What is required:
Drop the pictures and extract exactly the lines from the one that contains "By approximately how" through the end of the material.

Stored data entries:
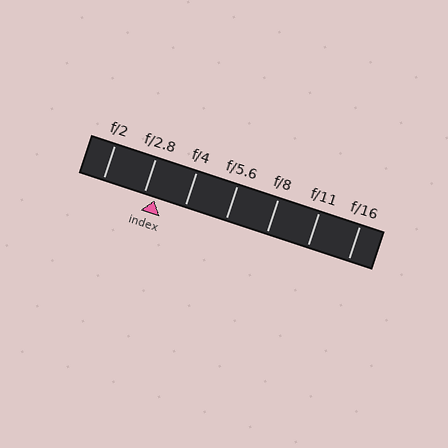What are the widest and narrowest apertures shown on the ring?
The widest aperture shown is f/2 and the narrowest is f/16.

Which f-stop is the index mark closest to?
The index mark is closest to f/2.8.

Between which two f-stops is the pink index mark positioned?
The index mark is between f/2.8 and f/4.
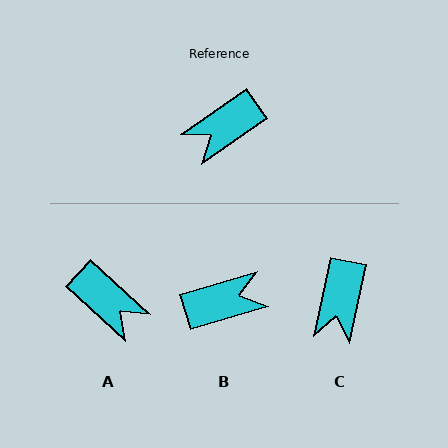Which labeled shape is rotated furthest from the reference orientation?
B, about 162 degrees away.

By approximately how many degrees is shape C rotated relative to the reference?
Approximately 43 degrees counter-clockwise.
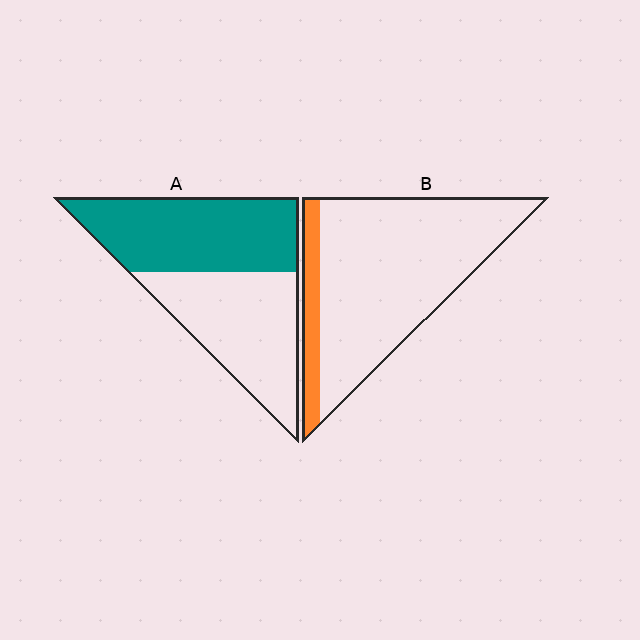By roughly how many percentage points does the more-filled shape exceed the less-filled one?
By roughly 40 percentage points (A over B).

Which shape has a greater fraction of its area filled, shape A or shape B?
Shape A.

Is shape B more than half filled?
No.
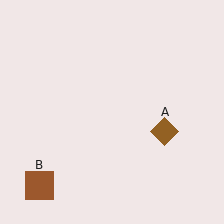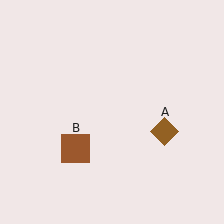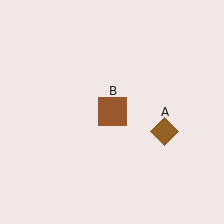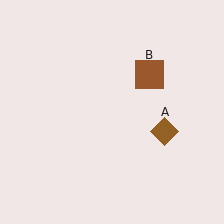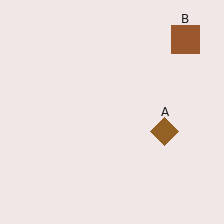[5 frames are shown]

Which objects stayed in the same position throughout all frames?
Brown diamond (object A) remained stationary.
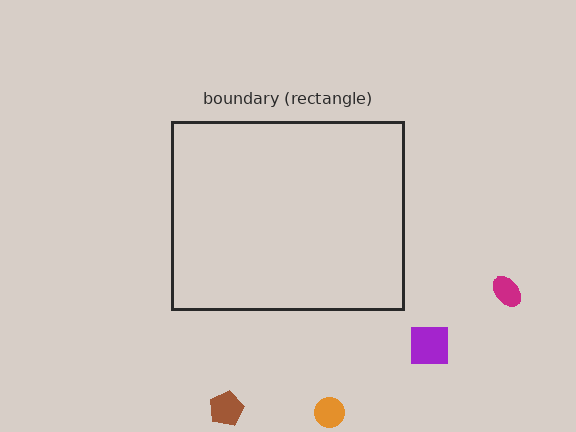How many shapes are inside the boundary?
0 inside, 4 outside.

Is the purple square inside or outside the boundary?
Outside.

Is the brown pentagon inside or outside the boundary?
Outside.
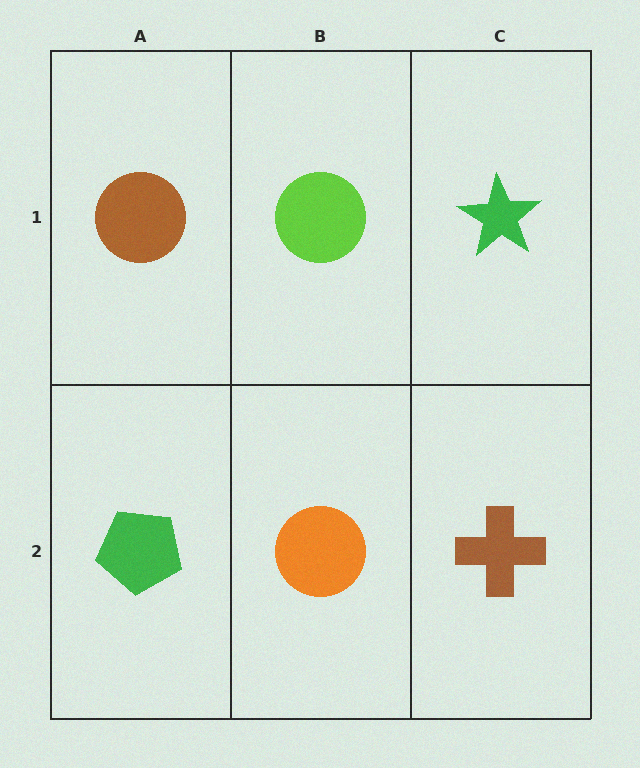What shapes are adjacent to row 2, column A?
A brown circle (row 1, column A), an orange circle (row 2, column B).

The output:
By approximately how many degrees is shape C rotated relative to the reference?
Approximately 43 degrees counter-clockwise.
By roughly how many percentage points does the more-filled shape exceed the less-filled one?
By roughly 40 percentage points (A over B).

Which shape has a greater fraction of its area filled, shape A or shape B?
Shape A.

Is shape B more than half filled?
No.
[5 frames are shown]

Which objects stayed in the same position throughout all frames?
Brown diamond (object A) remained stationary.
How many shapes are inside the boundary?
0 inside, 4 outside.

Is the purple square inside or outside the boundary?
Outside.

Is the brown pentagon inside or outside the boundary?
Outside.
What shapes are adjacent to row 2, column A?
A brown circle (row 1, column A), an orange circle (row 2, column B).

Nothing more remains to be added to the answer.